• Given records
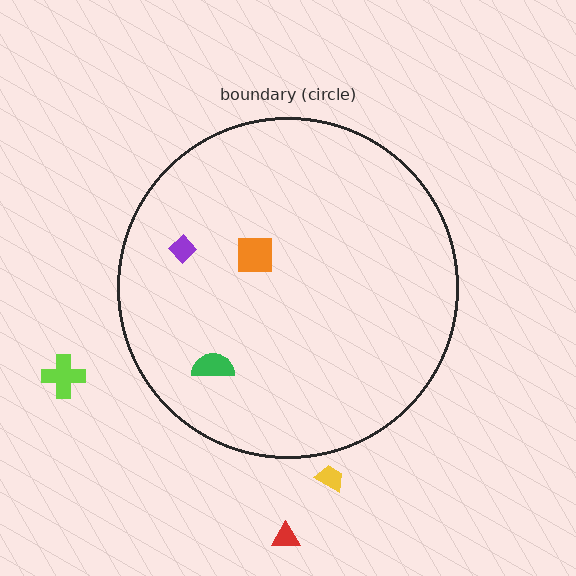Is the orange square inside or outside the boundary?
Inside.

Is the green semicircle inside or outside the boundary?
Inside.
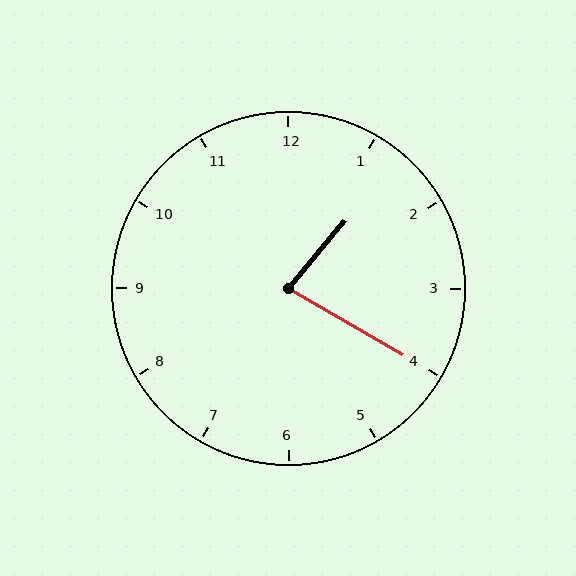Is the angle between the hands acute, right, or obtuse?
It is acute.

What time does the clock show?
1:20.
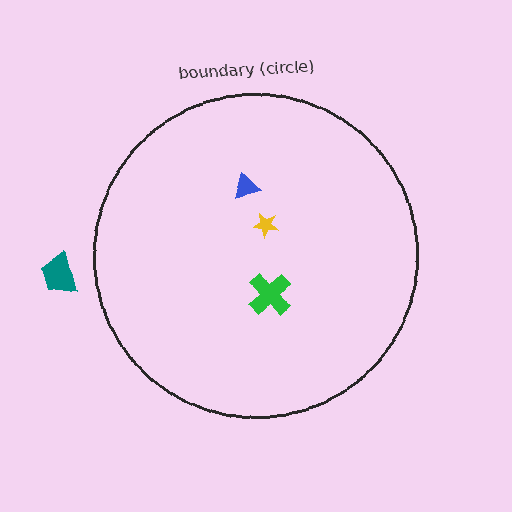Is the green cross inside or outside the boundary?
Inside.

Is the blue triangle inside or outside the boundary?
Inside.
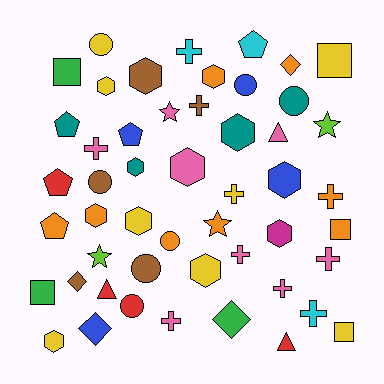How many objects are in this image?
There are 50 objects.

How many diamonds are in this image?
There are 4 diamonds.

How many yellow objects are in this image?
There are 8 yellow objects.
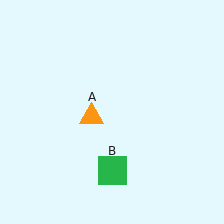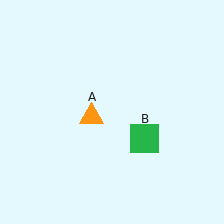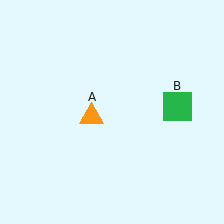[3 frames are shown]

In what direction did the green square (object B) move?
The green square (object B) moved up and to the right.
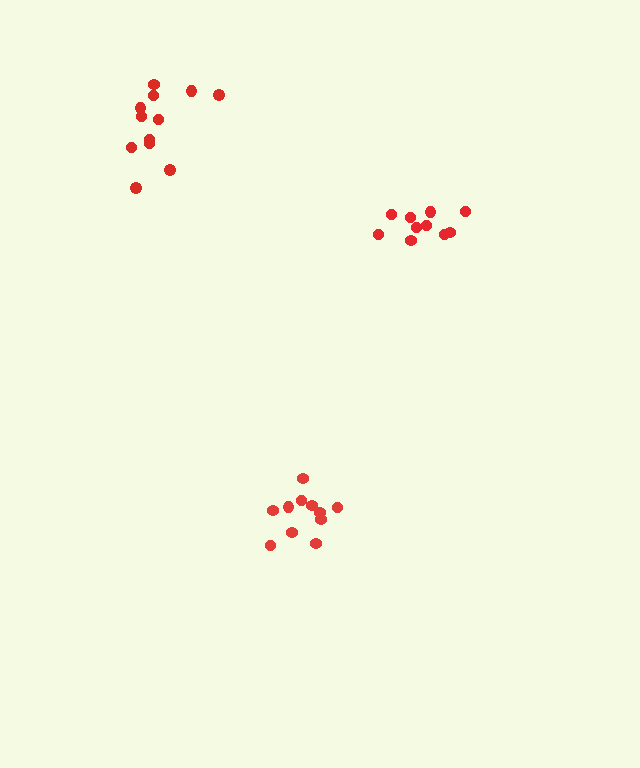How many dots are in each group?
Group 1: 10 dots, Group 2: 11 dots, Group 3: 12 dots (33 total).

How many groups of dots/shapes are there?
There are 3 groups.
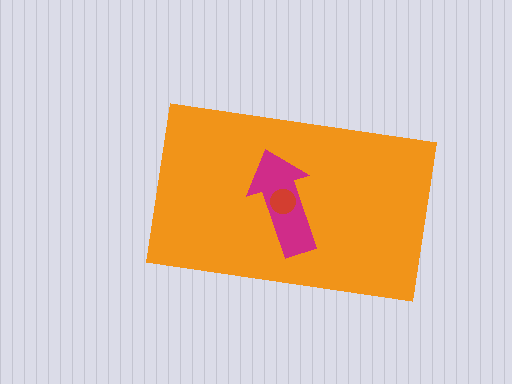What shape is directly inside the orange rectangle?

• Set exercise
Reproduce the data verbatim. Do not carry any picture into the copy.

• Answer for this exercise
Is the orange square inside or outside the boundary?
Inside.

Is the green semicircle inside or outside the boundary?
Inside.
Is the angle between the hands acute, right, or obtuse?
It is acute.

What time does the clock show?
1:20.
Is the green cross inside or outside the boundary?
Inside.

Is the blue triangle inside or outside the boundary?
Inside.
How many objects are in this image?
There are 50 objects.

How many diamonds are in this image?
There are 4 diamonds.

How many yellow objects are in this image?
There are 8 yellow objects.
[3 frames are shown]

In what direction did the green square (object B) move?
The green square (object B) moved up and to the right.
How many dots are in each group?
Group 1: 10 dots, Group 2: 11 dots, Group 3: 12 dots (33 total).

How many groups of dots/shapes are there?
There are 3 groups.
What shape is directly inside the orange rectangle?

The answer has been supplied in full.